-- Start of Records to process --

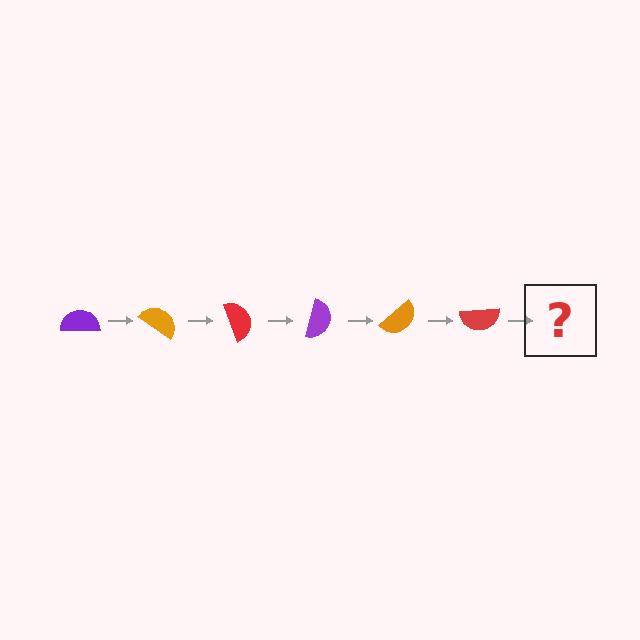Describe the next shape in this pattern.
It should be a purple semicircle, rotated 210 degrees clockwise from the start.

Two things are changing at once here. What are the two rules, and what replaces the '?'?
The two rules are that it rotates 35 degrees clockwise each step and the color cycles through purple, orange, and red. The '?' should be a purple semicircle, rotated 210 degrees clockwise from the start.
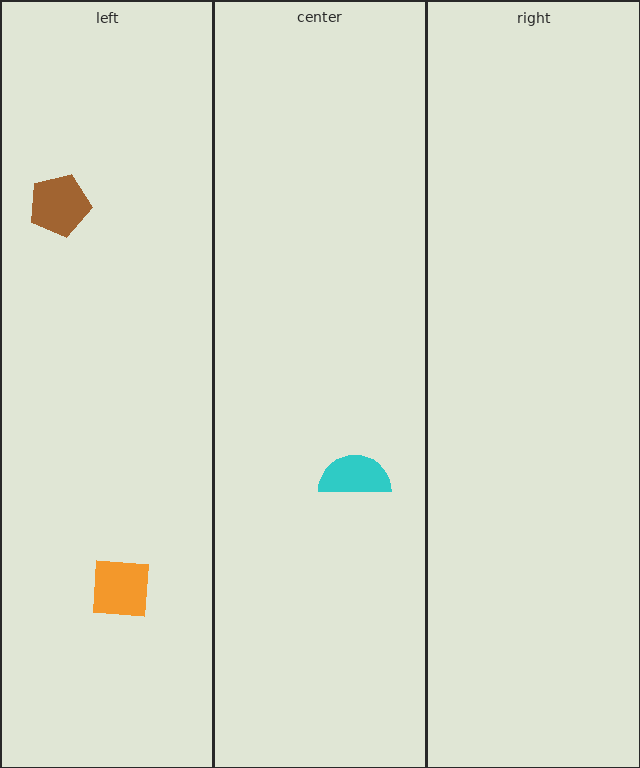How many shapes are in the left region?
2.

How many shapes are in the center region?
1.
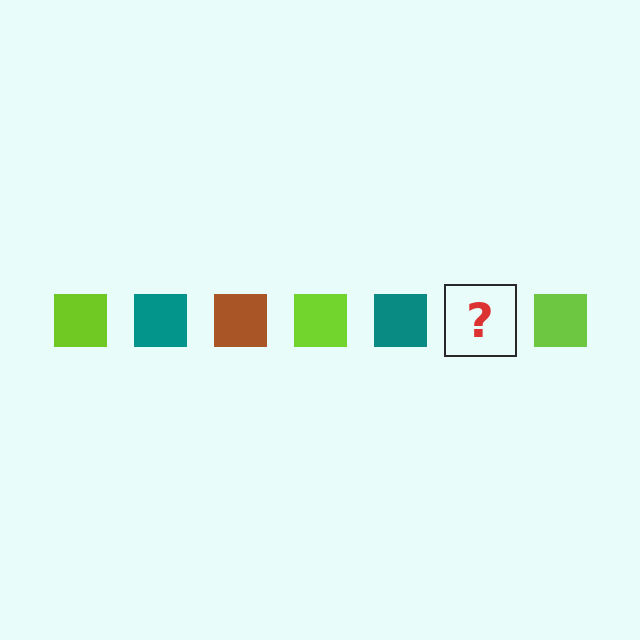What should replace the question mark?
The question mark should be replaced with a brown square.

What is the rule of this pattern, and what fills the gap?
The rule is that the pattern cycles through lime, teal, brown squares. The gap should be filled with a brown square.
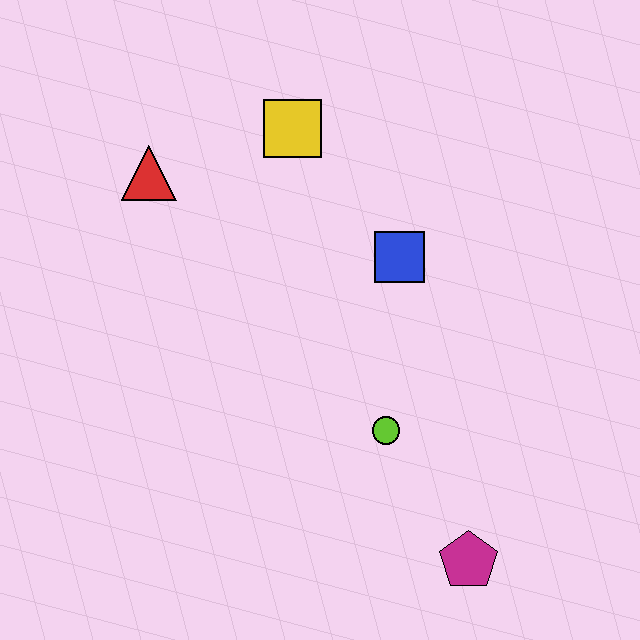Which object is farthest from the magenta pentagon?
The red triangle is farthest from the magenta pentagon.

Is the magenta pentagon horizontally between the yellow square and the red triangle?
No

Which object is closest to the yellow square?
The red triangle is closest to the yellow square.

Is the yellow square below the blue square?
No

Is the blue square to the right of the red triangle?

-- End of Records to process --

_Prompt_
Make an exact copy of the listing above. Do not include the pictures.

_Problem solution_
Describe the next shape in this pattern.
It should be a purple semicircle, rotated 210 degrees clockwise from the start.

Two things are changing at once here. What are the two rules, and what replaces the '?'?
The two rules are that it rotates 35 degrees clockwise each step and the color cycles through purple, orange, and red. The '?' should be a purple semicircle, rotated 210 degrees clockwise from the start.
How many shapes are in the left region?
2.

How many shapes are in the center region?
1.
What should replace the question mark?
The question mark should be replaced with a brown square.

What is the rule of this pattern, and what fills the gap?
The rule is that the pattern cycles through lime, teal, brown squares. The gap should be filled with a brown square.
Which object is farthest from the magenta pentagon?
The red triangle is farthest from the magenta pentagon.

Is the magenta pentagon horizontally between the yellow square and the red triangle?
No

Which object is closest to the yellow square?
The red triangle is closest to the yellow square.

Is the yellow square below the blue square?
No

Is the blue square to the right of the red triangle?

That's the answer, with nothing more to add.